Request => Transcribe the records below exactly, leaving out any pictures.

Records provided =>

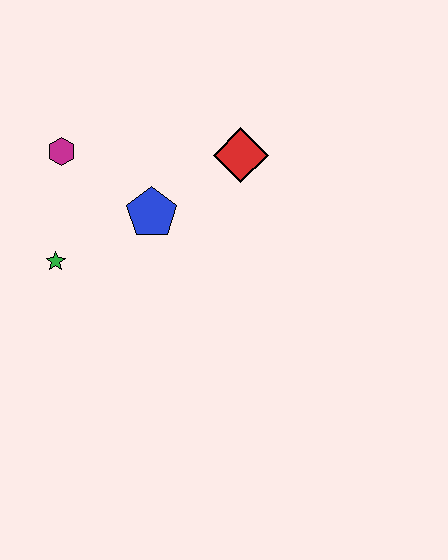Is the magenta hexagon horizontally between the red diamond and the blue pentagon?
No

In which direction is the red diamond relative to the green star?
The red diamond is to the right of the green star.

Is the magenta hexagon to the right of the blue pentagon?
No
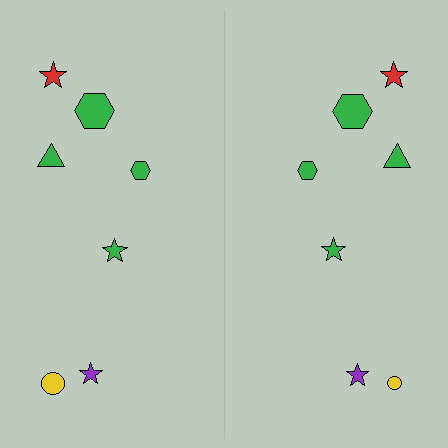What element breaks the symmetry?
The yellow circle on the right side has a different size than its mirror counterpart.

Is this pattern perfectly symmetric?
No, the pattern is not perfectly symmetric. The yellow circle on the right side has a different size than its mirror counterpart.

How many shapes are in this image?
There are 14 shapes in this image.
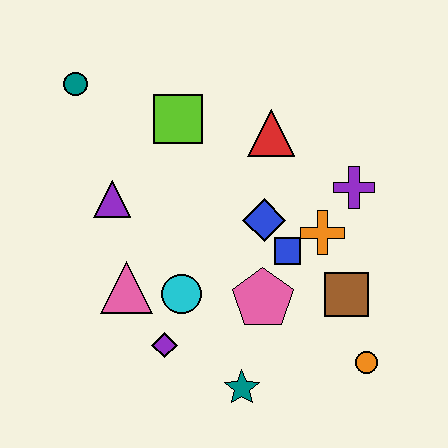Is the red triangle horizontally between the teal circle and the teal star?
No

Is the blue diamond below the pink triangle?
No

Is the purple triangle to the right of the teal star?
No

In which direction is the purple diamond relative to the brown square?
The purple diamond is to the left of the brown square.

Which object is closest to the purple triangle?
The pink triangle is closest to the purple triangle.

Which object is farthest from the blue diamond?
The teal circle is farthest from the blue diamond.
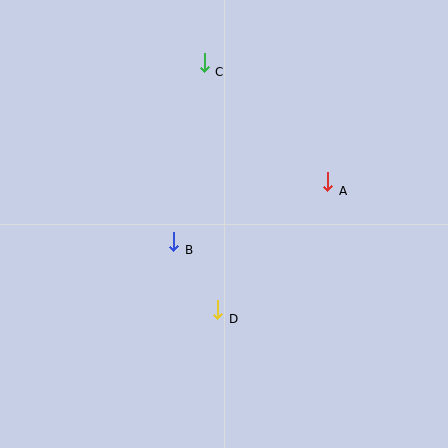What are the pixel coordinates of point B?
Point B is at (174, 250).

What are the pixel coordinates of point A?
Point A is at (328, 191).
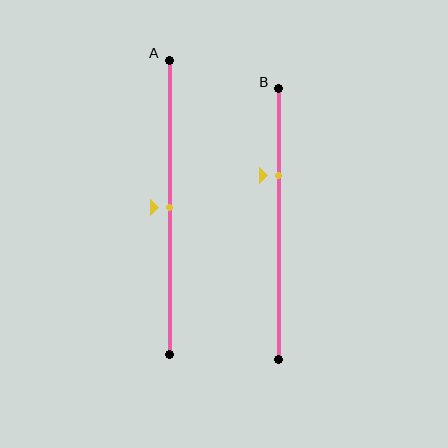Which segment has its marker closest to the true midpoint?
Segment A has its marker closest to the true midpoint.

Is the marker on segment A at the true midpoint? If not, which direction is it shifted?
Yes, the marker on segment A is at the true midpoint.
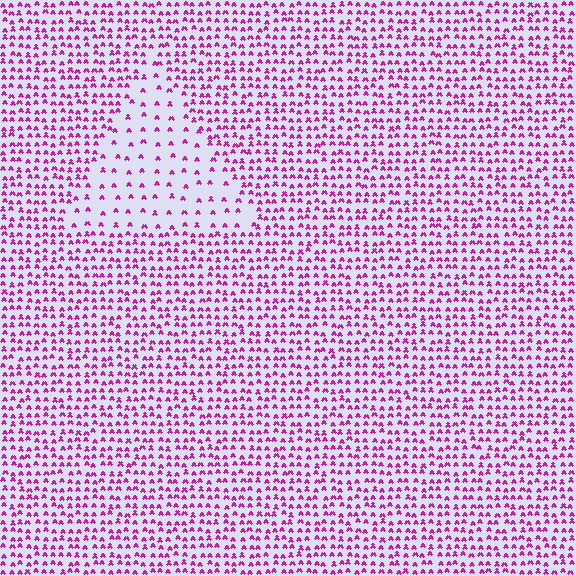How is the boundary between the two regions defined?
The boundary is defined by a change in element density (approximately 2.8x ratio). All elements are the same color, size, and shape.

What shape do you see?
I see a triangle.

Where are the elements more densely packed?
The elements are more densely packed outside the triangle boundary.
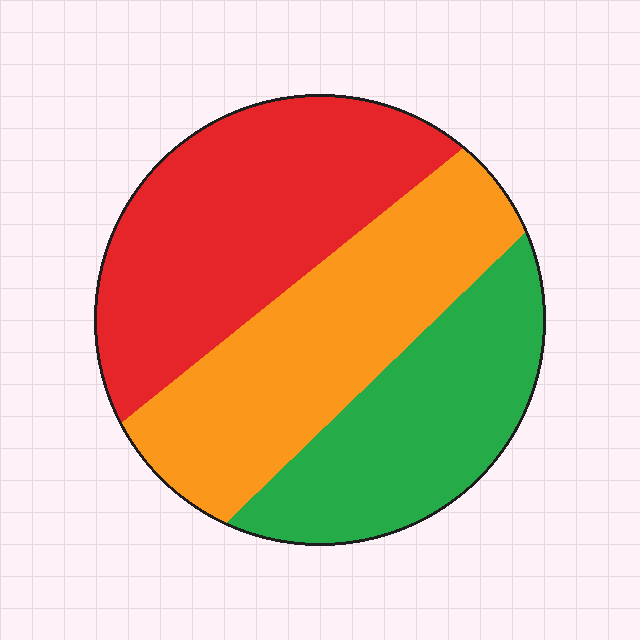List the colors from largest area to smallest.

Response to the task =>
Is the magenta hexagon horizontally between the red diamond and the blue pentagon?
No

In which direction is the red diamond relative to the green star?
The red diamond is to the right of the green star.

Is the magenta hexagon to the right of the blue pentagon?
No
What element breaks the symmetry?
The yellow circle on the right side has a different size than its mirror counterpart.

Is this pattern perfectly symmetric?
No, the pattern is not perfectly symmetric. The yellow circle on the right side has a different size than its mirror counterpart.

How many shapes are in this image?
There are 14 shapes in this image.
Is the red triangle horizontally between the teal circle and the teal star?
No

Is the blue diamond below the pink triangle?
No

Is the purple triangle to the right of the teal star?
No

In which direction is the purple diamond relative to the brown square?
The purple diamond is to the left of the brown square.

Which object is closest to the purple triangle?
The pink triangle is closest to the purple triangle.

Which object is farthest from the blue diamond?
The teal circle is farthest from the blue diamond.
What are the pixel coordinates of point B?
Point B is at (174, 250).

What are the pixel coordinates of point A?
Point A is at (328, 191).
Which segment has its marker closest to the true midpoint?
Segment A has its marker closest to the true midpoint.

Is the marker on segment A at the true midpoint? If not, which direction is it shifted?
Yes, the marker on segment A is at the true midpoint.
How is the boundary between the two regions defined?
The boundary is defined by a change in element density (approximately 2.8x ratio). All elements are the same color, size, and shape.

What shape do you see?
I see a triangle.

Where are the elements more densely packed?
The elements are more densely packed outside the triangle boundary.
List the colors from largest area to smallest.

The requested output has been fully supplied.